Brief
Beginning with the line in which "Describe what you see in this image." appears, transcribe each line word for word until the records end. Do not include pictures.

Listing
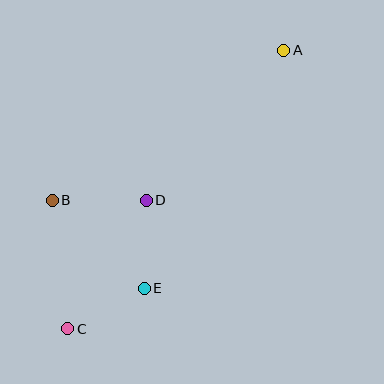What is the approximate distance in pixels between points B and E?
The distance between B and E is approximately 127 pixels.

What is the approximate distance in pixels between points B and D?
The distance between B and D is approximately 94 pixels.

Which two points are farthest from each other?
Points A and C are farthest from each other.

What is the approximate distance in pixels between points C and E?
The distance between C and E is approximately 86 pixels.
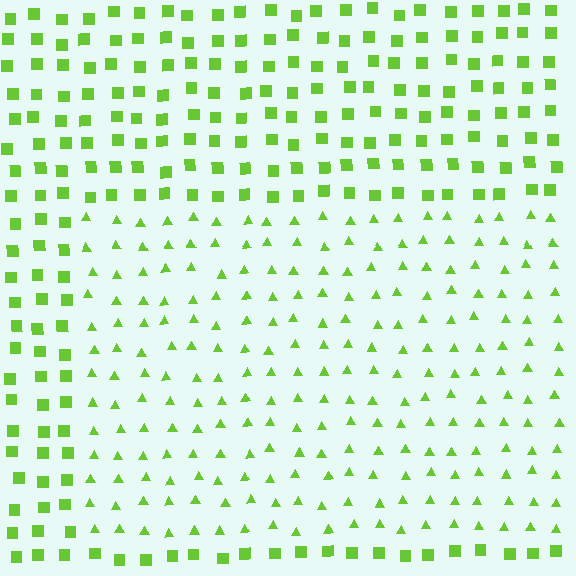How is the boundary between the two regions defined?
The boundary is defined by a change in element shape: triangles inside vs. squares outside. All elements share the same color and spacing.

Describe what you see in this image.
The image is filled with small lime elements arranged in a uniform grid. A rectangle-shaped region contains triangles, while the surrounding area contains squares. The boundary is defined purely by the change in element shape.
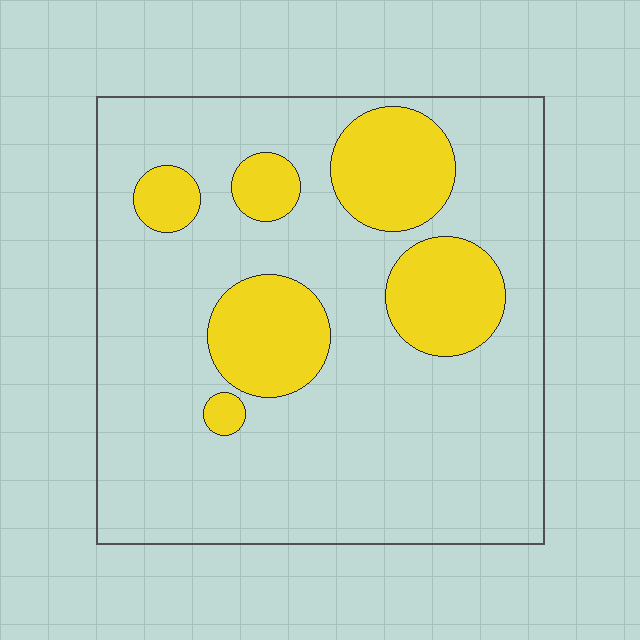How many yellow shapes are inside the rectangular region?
6.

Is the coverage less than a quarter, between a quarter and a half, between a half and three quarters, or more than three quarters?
Less than a quarter.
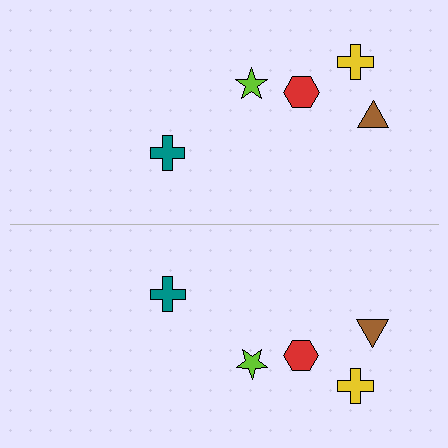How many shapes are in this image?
There are 10 shapes in this image.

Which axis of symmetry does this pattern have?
The pattern has a horizontal axis of symmetry running through the center of the image.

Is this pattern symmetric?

Answer for this exercise
Describe what you see in this image.
The image is filled with small lime elements arranged in a uniform grid. A rectangle-shaped region contains triangles, while the surrounding area contains squares. The boundary is defined purely by the change in element shape.
How many yellow shapes are inside the rectangular region?
6.

Is the coverage less than a quarter, between a quarter and a half, between a half and three quarters, or more than three quarters?
Less than a quarter.
How many shapes are in this image?
There are 10 shapes in this image.

Which axis of symmetry does this pattern have?
The pattern has a horizontal axis of symmetry running through the center of the image.

Is this pattern symmetric?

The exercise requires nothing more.